Questions about shape properties
::::::::
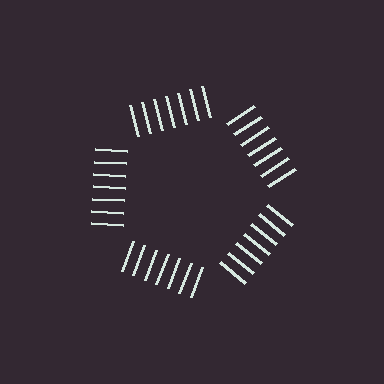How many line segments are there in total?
35 — 7 along each of the 5 edges.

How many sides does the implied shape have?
5 sides — the line-ends trace a pentagon.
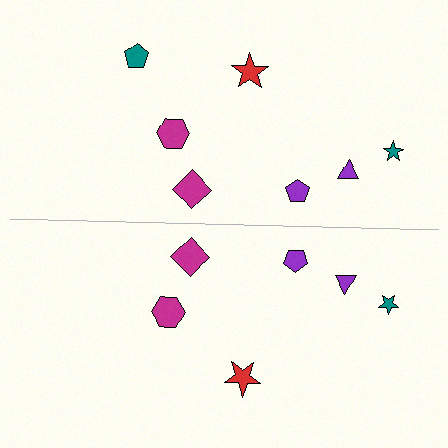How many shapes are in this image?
There are 13 shapes in this image.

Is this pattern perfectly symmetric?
No, the pattern is not perfectly symmetric. A teal pentagon is missing from the bottom side.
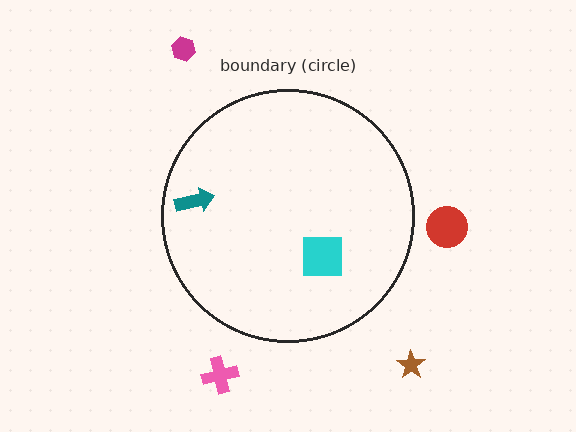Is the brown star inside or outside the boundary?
Outside.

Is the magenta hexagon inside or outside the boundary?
Outside.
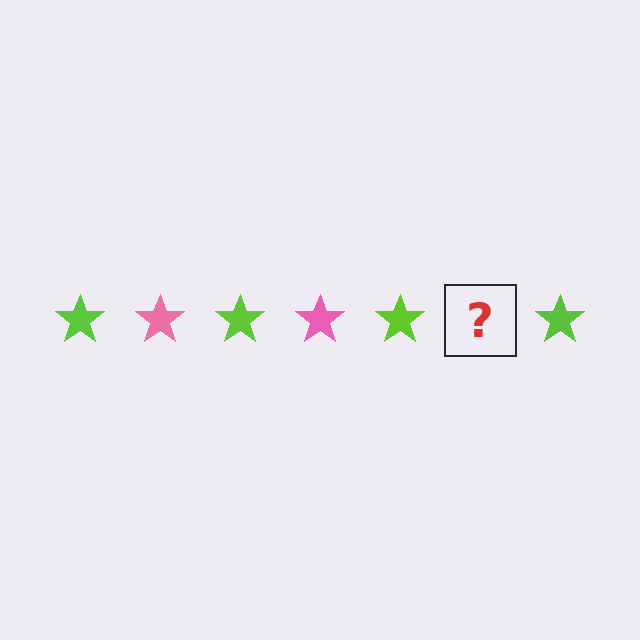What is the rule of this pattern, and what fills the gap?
The rule is that the pattern cycles through lime, pink stars. The gap should be filled with a pink star.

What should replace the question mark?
The question mark should be replaced with a pink star.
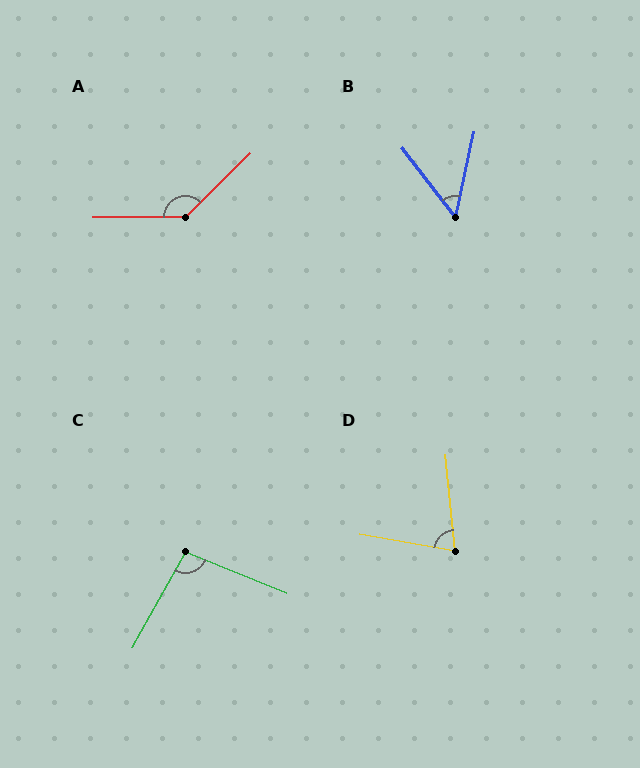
::::::::
§ Task details:
Each entry above should be reproduced exactly, with the pictures removed.

§ Response to the task:
How many line segments are there in total?
35 — 7 along each of the 5 edges.

How many sides does the implied shape have?
5 sides — the line-ends trace a pentagon.
How many shapes are in this image?
There are 13 shapes in this image.

Is this pattern perfectly symmetric?
No, the pattern is not perfectly symmetric. A teal pentagon is missing from the bottom side.
Is the brown star inside or outside the boundary?
Outside.

Is the magenta hexagon inside or outside the boundary?
Outside.
What is the rule of this pattern, and what fills the gap?
The rule is that the pattern cycles through lime, pink stars. The gap should be filled with a pink star.

What should replace the question mark?
The question mark should be replaced with a pink star.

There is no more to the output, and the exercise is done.